## Task requirements
Give the data below again exactly as written, without its pictures.

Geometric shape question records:
____
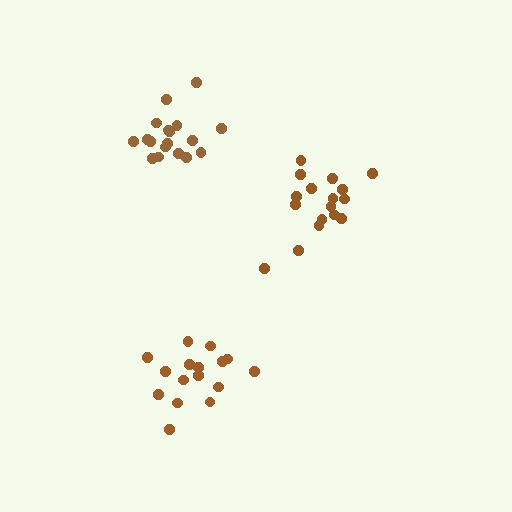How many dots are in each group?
Group 1: 17 dots, Group 2: 16 dots, Group 3: 18 dots (51 total).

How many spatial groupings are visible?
There are 3 spatial groupings.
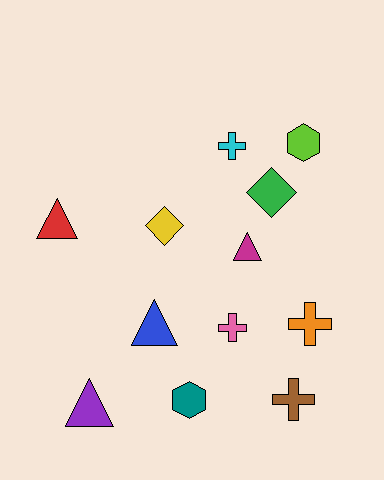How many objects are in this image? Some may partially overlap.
There are 12 objects.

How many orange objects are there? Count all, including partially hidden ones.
There is 1 orange object.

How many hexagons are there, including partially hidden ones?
____
## Solved problem
How many dots are in each group?
Group 1: 17 dots, Group 2: 16 dots, Group 3: 18 dots (51 total).

How many spatial groupings are visible?
There are 3 spatial groupings.
How many objects are in this image? Some may partially overlap.
There are 12 objects.

How many orange objects are there? Count all, including partially hidden ones.
There is 1 orange object.

How many hexagons are there, including partially hidden ones?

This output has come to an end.